(Entries about simple shapes)
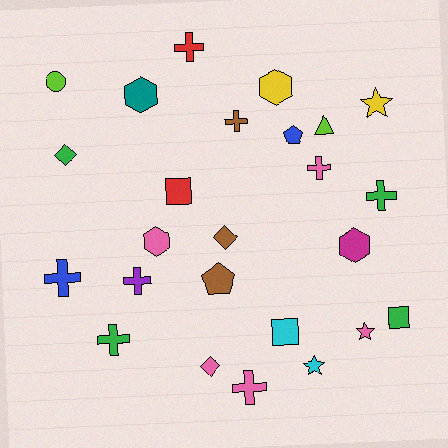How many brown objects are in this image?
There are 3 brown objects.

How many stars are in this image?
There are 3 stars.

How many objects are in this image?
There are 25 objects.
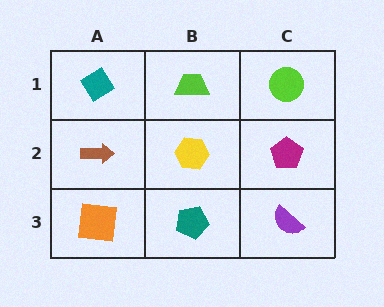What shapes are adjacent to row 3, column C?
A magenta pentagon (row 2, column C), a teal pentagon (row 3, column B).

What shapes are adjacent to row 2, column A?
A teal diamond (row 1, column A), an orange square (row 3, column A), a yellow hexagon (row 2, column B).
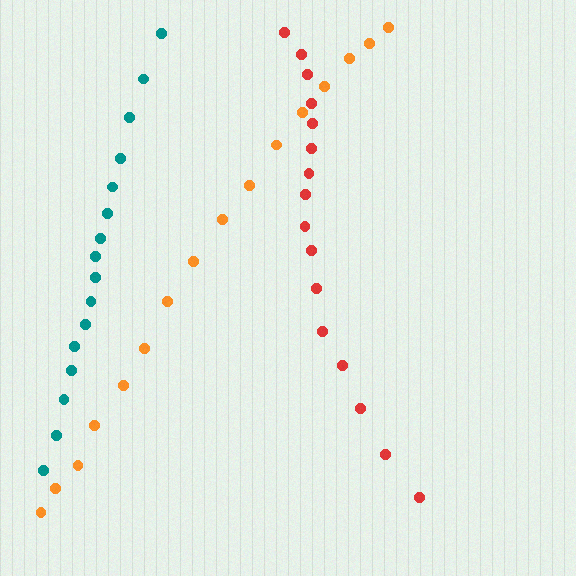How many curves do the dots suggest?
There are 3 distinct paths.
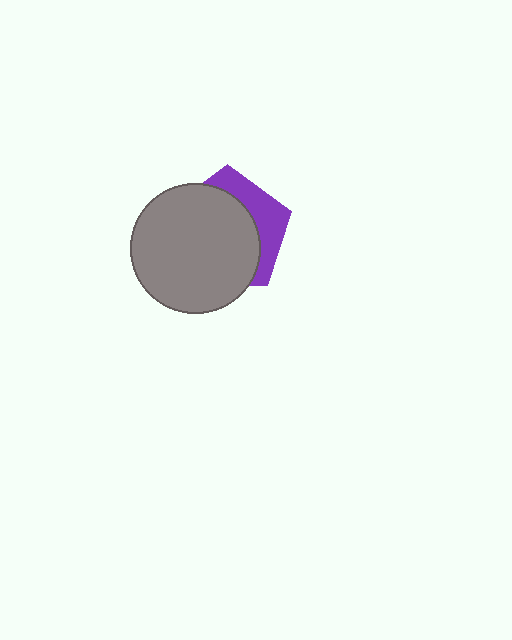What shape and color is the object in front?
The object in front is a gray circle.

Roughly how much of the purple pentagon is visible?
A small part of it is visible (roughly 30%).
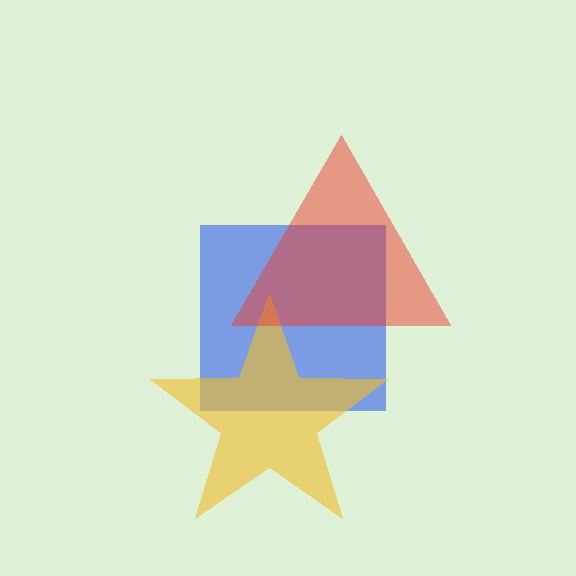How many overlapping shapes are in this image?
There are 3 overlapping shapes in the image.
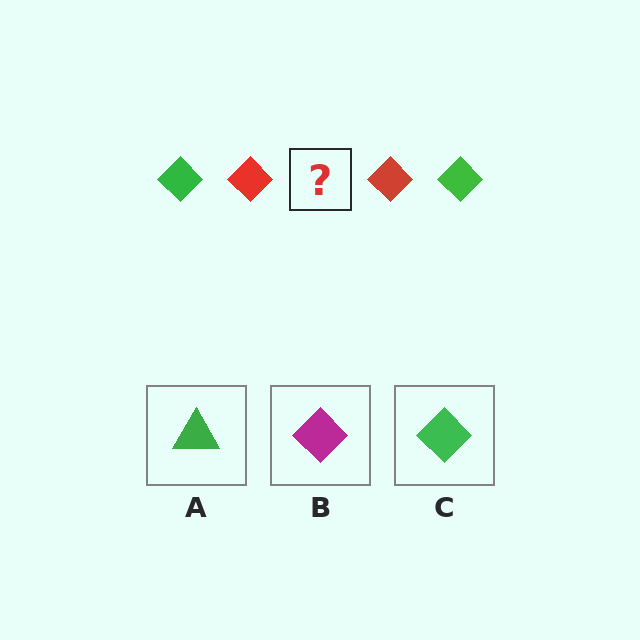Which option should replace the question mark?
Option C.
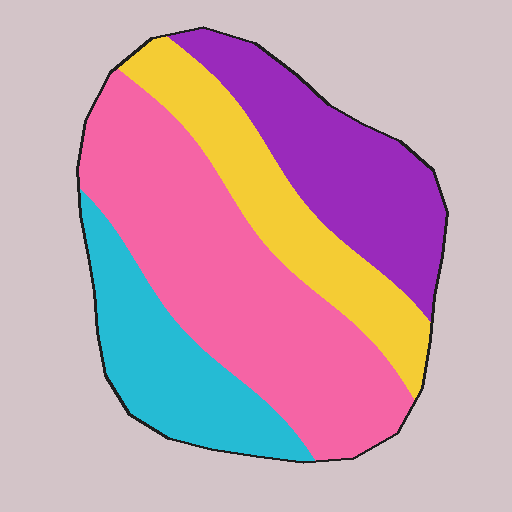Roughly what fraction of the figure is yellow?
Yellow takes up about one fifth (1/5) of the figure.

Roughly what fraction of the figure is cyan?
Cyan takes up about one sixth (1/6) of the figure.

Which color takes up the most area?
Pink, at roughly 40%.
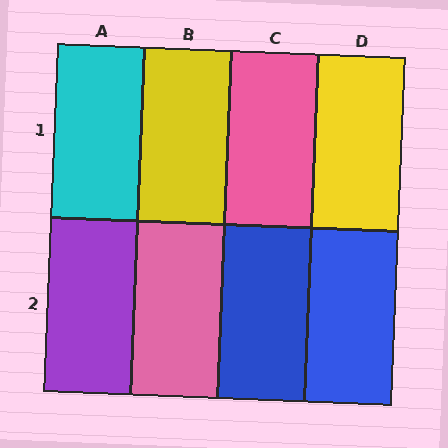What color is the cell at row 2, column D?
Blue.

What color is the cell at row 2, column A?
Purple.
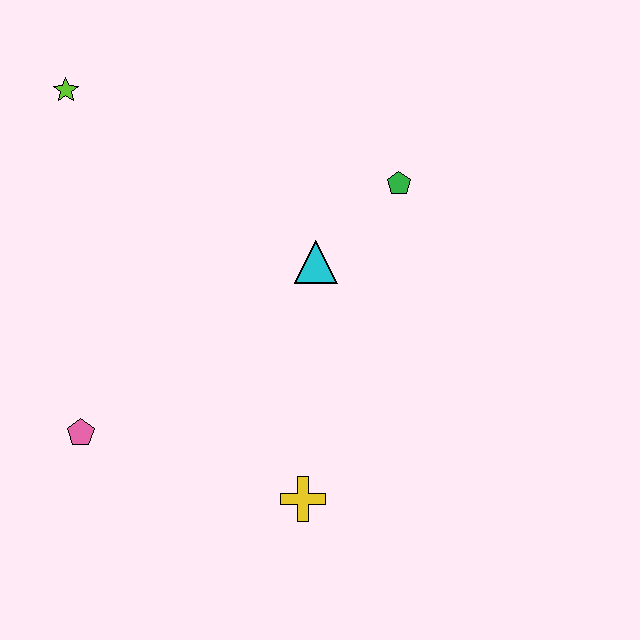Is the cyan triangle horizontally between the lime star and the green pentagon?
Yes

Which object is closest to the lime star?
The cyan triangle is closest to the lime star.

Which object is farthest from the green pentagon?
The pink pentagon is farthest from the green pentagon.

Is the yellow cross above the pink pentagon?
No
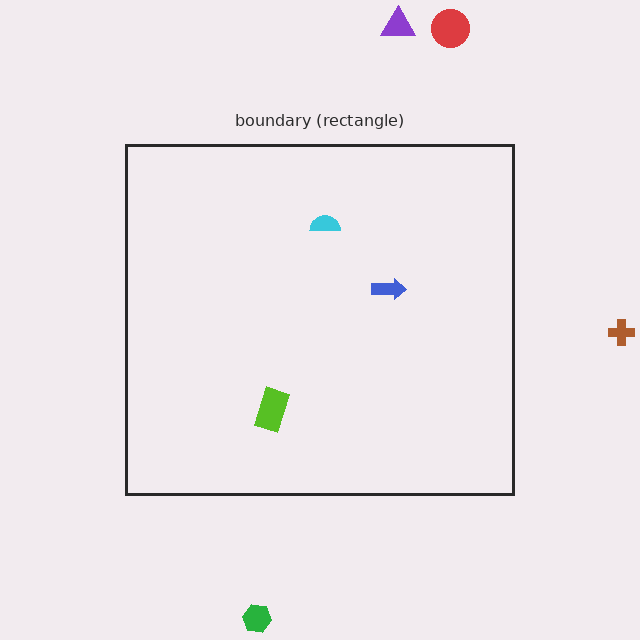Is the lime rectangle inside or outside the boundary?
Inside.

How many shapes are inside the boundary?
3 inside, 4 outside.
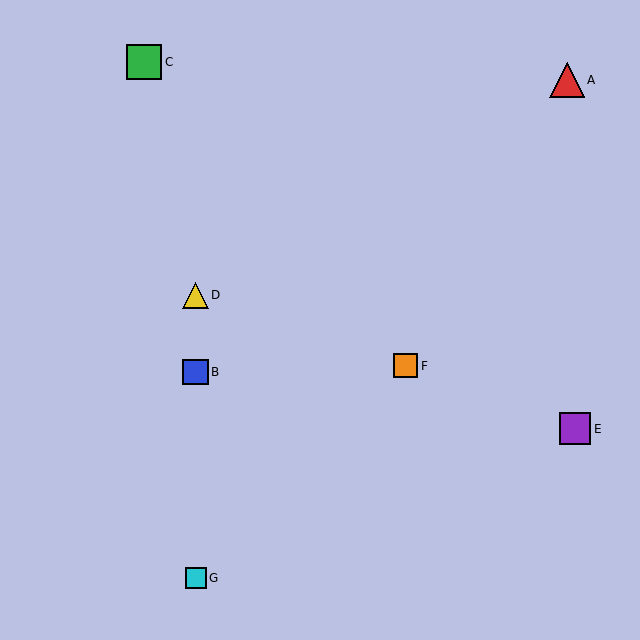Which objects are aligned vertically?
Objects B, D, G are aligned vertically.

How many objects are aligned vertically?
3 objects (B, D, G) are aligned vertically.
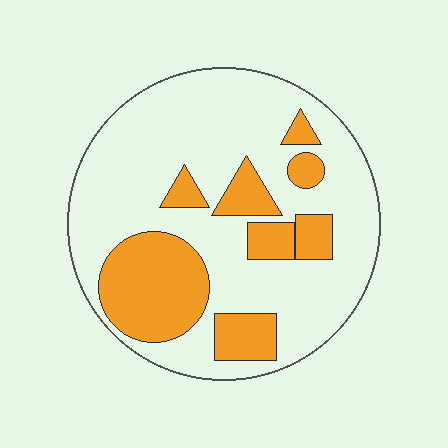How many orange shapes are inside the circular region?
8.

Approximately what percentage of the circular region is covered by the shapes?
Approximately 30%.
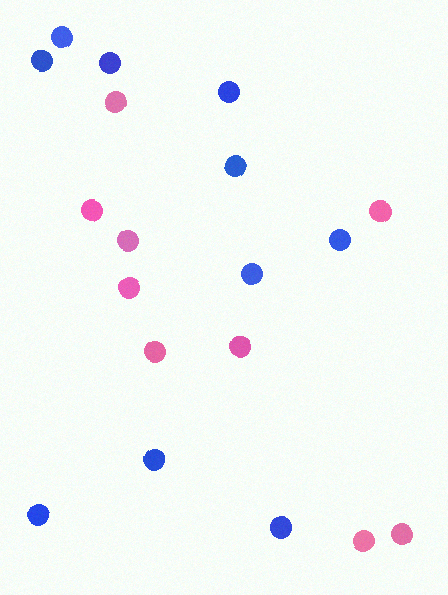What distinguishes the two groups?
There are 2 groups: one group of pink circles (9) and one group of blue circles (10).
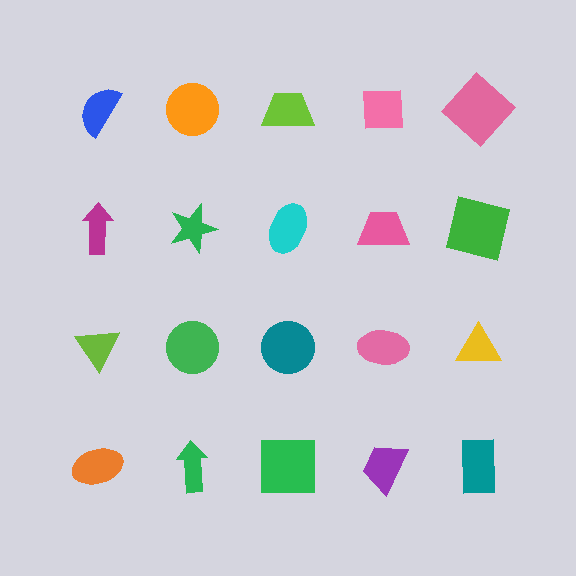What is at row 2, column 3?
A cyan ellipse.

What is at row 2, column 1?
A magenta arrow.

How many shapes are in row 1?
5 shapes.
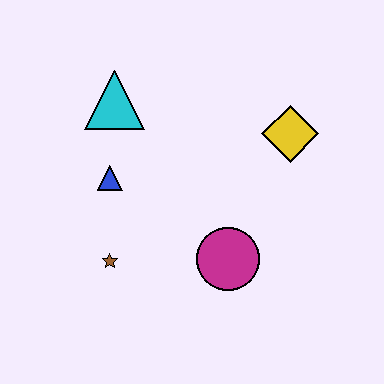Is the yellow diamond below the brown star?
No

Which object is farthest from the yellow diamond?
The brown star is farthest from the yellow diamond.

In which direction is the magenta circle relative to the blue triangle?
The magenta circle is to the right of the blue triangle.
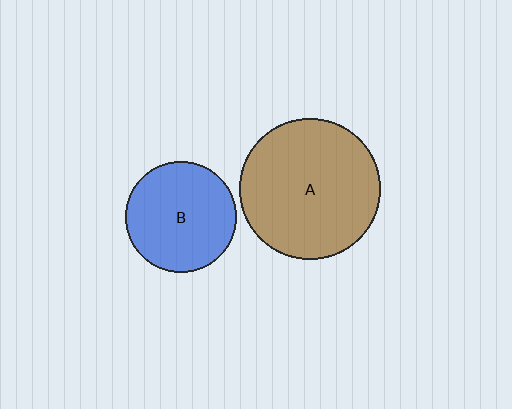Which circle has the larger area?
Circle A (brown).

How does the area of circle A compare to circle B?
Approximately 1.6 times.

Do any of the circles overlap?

Instruction:
Reproduce the data above in full, exactly as it is, with the pictures left out.

Full output:
How many brown objects are in this image?
There are 3 brown objects.

How many stars are in this image?
There are 3 stars.

How many objects are in this image?
There are 25 objects.
What shapes are adjacent to row 3, column C?
A magenta pentagon (row 2, column C), a teal pentagon (row 3, column B).

What shapes are adjacent to row 2, column A?
A teal diamond (row 1, column A), an orange square (row 3, column A), a yellow hexagon (row 2, column B).
How many curves do the dots suggest?
There are 3 distinct paths.
What shape and color is the object in front?
The object in front is a gray circle.

Roughly how much of the purple pentagon is visible?
A small part of it is visible (roughly 30%).
How many overlapping shapes are in this image?
There are 3 overlapping shapes in the image.
Which option should replace the question mark?
Option C.
Roughly what fraction of the figure is yellow?
Yellow takes up about one fifth (1/5) of the figure.

Roughly what fraction of the figure is cyan?
Cyan takes up about one sixth (1/6) of the figure.

Which color takes up the most area?
Pink, at roughly 40%.
What color is the cell at row 2, column D?
Blue.

What color is the cell at row 2, column A?
Purple.
Is the cyan triangle horizontally between the lime star and the green pentagon?
Yes

Which object is closest to the lime star?
The cyan triangle is closest to the lime star.

Which object is farthest from the green pentagon?
The pink pentagon is farthest from the green pentagon.

Is the yellow cross above the pink pentagon?
No
Is the lime rectangle inside or outside the boundary?
Inside.

How many shapes are inside the boundary?
3 inside, 4 outside.
Which objects are aligned vertically?
Objects B, D, G are aligned vertically.

How many objects are aligned vertically?
3 objects (B, D, G) are aligned vertically.
How many orange shapes are inside the circular region?
8.

Approximately what percentage of the circular region is covered by the shapes?
Approximately 30%.
What distinguishes the two groups?
There are 2 groups: one group of pink circles (9) and one group of blue circles (10).
What is at row 2, column 3?
A cyan ellipse.

What is at row 2, column 1?
A magenta arrow.

How many shapes are in row 1?
5 shapes.
Is the yellow diamond below the brown star?
No

Which object is farthest from the yellow diamond?
The brown star is farthest from the yellow diamond.

In which direction is the magenta circle relative to the blue triangle?
The magenta circle is to the right of the blue triangle.
Which circle has the larger area?
Circle A (brown).

How does the area of circle A compare to circle B?
Approximately 1.6 times.

Do any of the circles overlap?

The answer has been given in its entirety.